# Geometry question records
^^^^^^^^

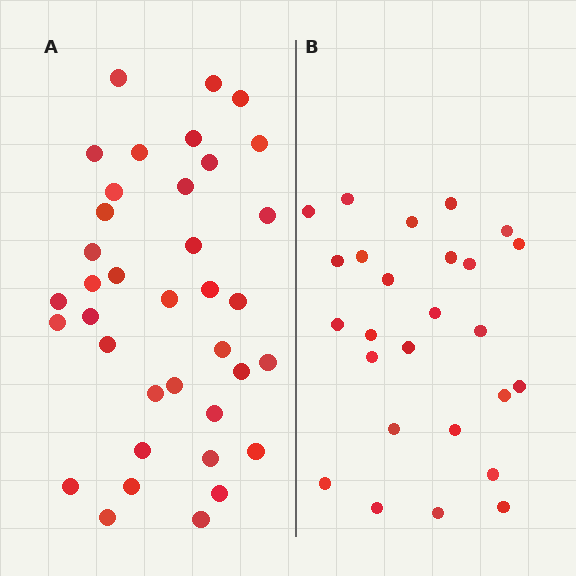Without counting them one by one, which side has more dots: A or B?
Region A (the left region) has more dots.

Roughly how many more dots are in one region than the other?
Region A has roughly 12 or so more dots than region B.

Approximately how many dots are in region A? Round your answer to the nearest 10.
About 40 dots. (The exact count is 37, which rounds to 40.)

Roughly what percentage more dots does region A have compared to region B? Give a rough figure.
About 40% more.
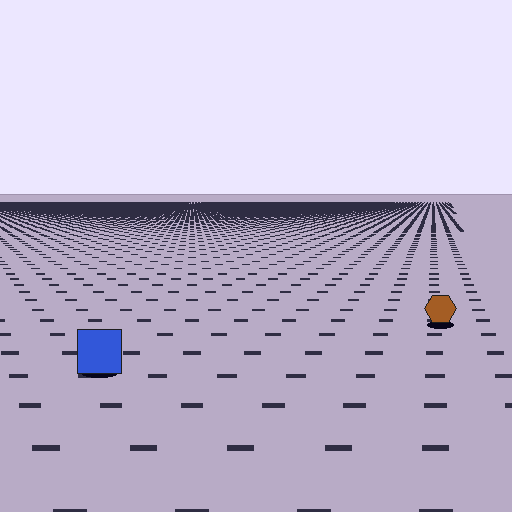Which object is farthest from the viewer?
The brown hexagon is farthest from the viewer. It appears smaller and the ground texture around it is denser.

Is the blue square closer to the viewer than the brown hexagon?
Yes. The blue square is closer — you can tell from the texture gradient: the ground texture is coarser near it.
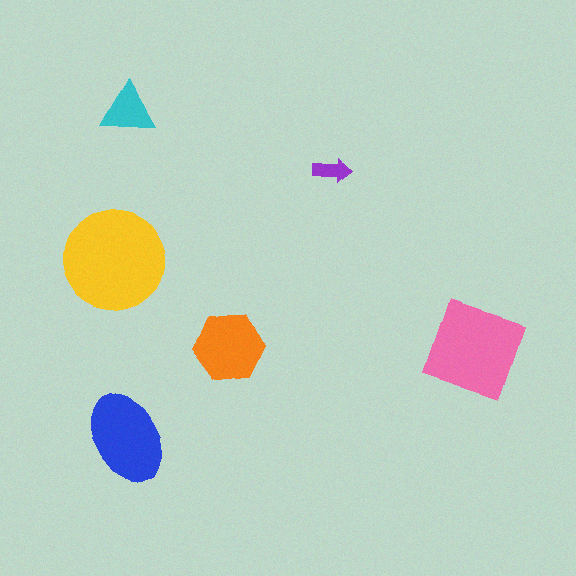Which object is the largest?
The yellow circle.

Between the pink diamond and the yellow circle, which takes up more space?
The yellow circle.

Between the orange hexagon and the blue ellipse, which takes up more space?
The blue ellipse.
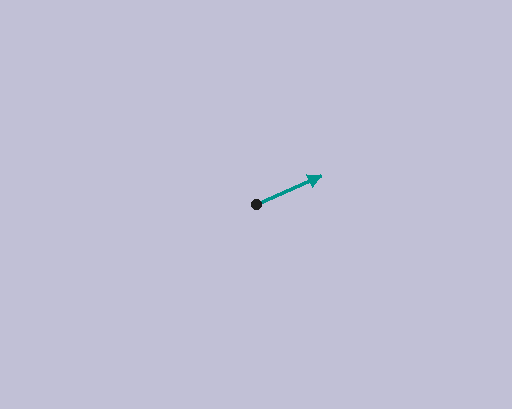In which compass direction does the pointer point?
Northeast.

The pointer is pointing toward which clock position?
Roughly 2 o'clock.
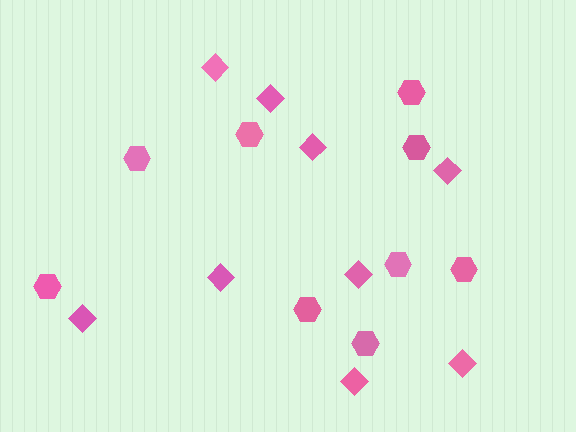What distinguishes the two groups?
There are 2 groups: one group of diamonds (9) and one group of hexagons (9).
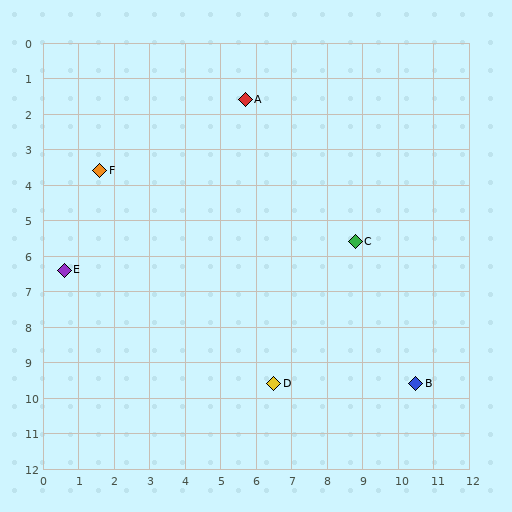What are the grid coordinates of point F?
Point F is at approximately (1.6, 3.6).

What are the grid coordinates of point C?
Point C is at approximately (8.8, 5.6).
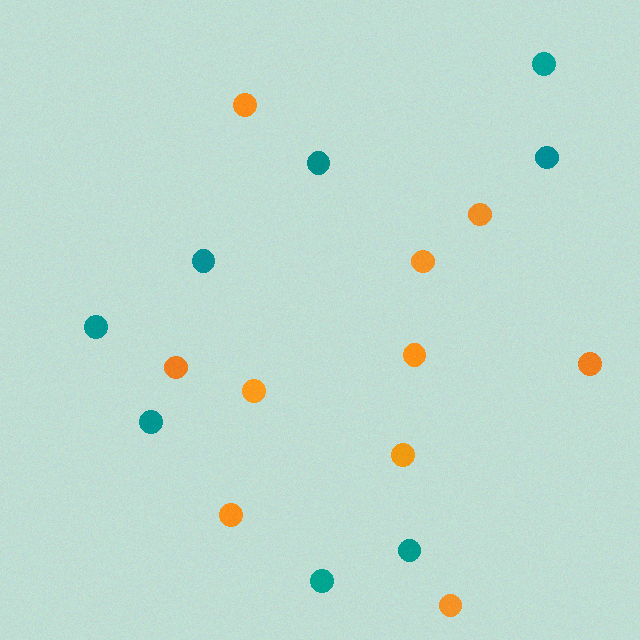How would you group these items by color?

^^^^^^^^

# THE TASK
Please retype the lines from the one that contains "Between the orange" to the final line of the records, both included, exactly as written and without any pictures.

# EXERCISE RESULT
Between the orange hexagon and the blue ellipse, which takes up more space?
The blue ellipse.
In which compass direction does the pointer point?
Northeast.

The pointer is pointing toward which clock position?
Roughly 2 o'clock.
What distinguishes the two groups?
There are 2 groups: one group of diamonds (9) and one group of hexagons (9).
What are the grid coordinates of point F?
Point F is at approximately (1.6, 3.6).

What are the grid coordinates of point C?
Point C is at approximately (8.8, 5.6).
How would you group these items by color?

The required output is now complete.